▶ [Task goal]
All of the data should be restated word for word, with the pictures omitted.

▶ [Information provided]
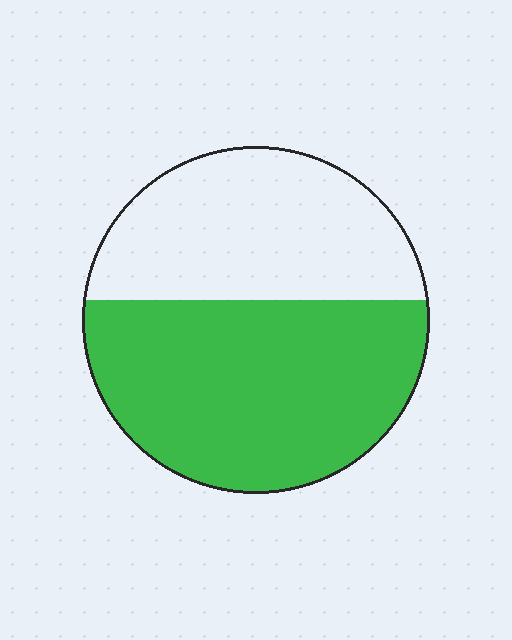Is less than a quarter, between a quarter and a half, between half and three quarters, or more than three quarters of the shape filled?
Between half and three quarters.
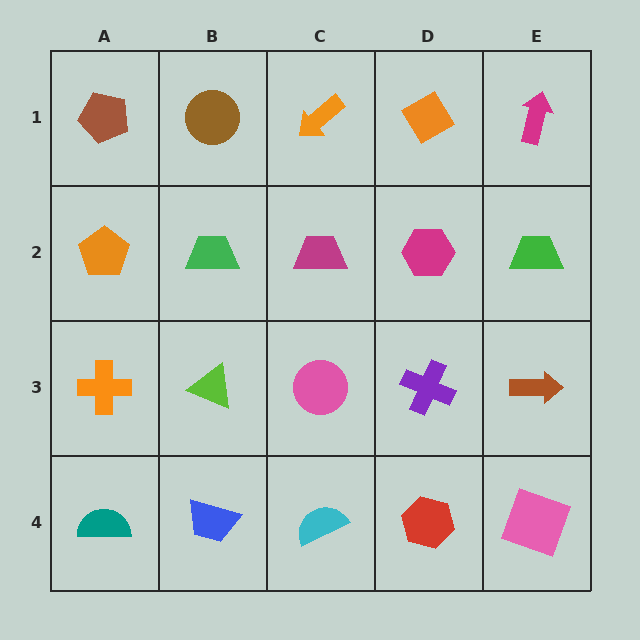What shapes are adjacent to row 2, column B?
A brown circle (row 1, column B), a lime triangle (row 3, column B), an orange pentagon (row 2, column A), a magenta trapezoid (row 2, column C).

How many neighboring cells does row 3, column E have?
3.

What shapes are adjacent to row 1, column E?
A green trapezoid (row 2, column E), an orange diamond (row 1, column D).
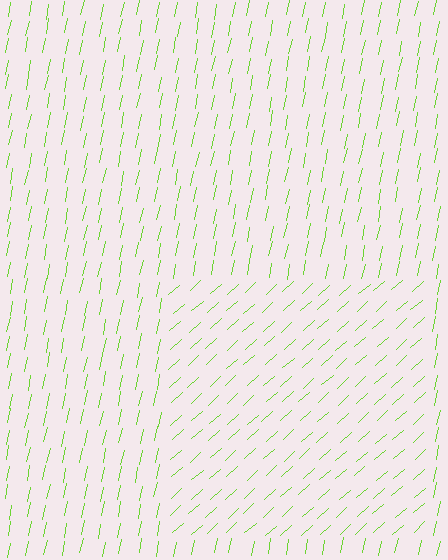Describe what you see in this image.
The image is filled with small lime line segments. A rectangle region in the image has lines oriented differently from the surrounding lines, creating a visible texture boundary.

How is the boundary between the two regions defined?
The boundary is defined purely by a change in line orientation (approximately 37 degrees difference). All lines are the same color and thickness.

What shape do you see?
I see a rectangle.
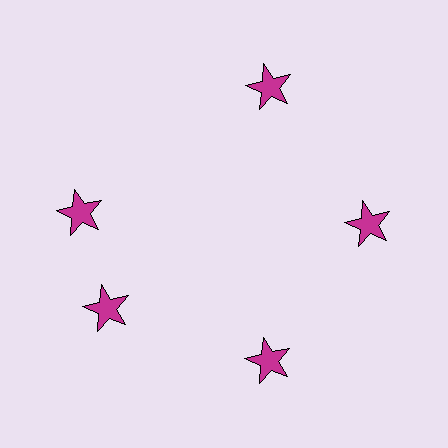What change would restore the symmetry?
The symmetry would be restored by rotating it back into even spacing with its neighbors so that all 5 stars sit at equal angles and equal distance from the center.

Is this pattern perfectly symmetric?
No. The 5 magenta stars are arranged in a ring, but one element near the 10 o'clock position is rotated out of alignment along the ring, breaking the 5-fold rotational symmetry.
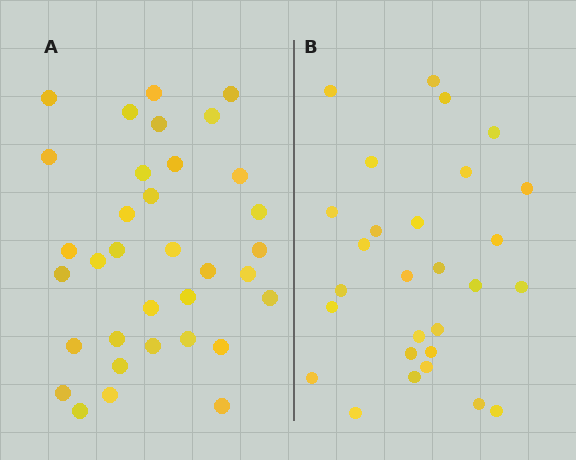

▶ [Finished task]
Is less than a quarter, between a quarter and a half, between half and three quarters, or more than three quarters of the shape filled?
Between half and three quarters.
What shapes are adjacent to row 2, column B?
A brown circle (row 1, column B), a lime triangle (row 3, column B), an orange pentagon (row 2, column A), a magenta trapezoid (row 2, column C).

How many neighboring cells does row 3, column E have?
3.

What shapes are adjacent to row 1, column E?
A green trapezoid (row 2, column E), an orange diamond (row 1, column D).
Describe what you see in this image.
The image is filled with small lime line segments. A rectangle region in the image has lines oriented differently from the surrounding lines, creating a visible texture boundary.

How is the boundary between the two regions defined?
The boundary is defined purely by a change in line orientation (approximately 37 degrees difference). All lines are the same color and thickness.

What shape do you see?
I see a rectangle.
What change would restore the symmetry?
The symmetry would be restored by rotating it back into even spacing with its neighbors so that all 5 stars sit at equal angles and equal distance from the center.

Is this pattern perfectly symmetric?
No. The 5 magenta stars are arranged in a ring, but one element near the 10 o'clock position is rotated out of alignment along the ring, breaking the 5-fold rotational symmetry.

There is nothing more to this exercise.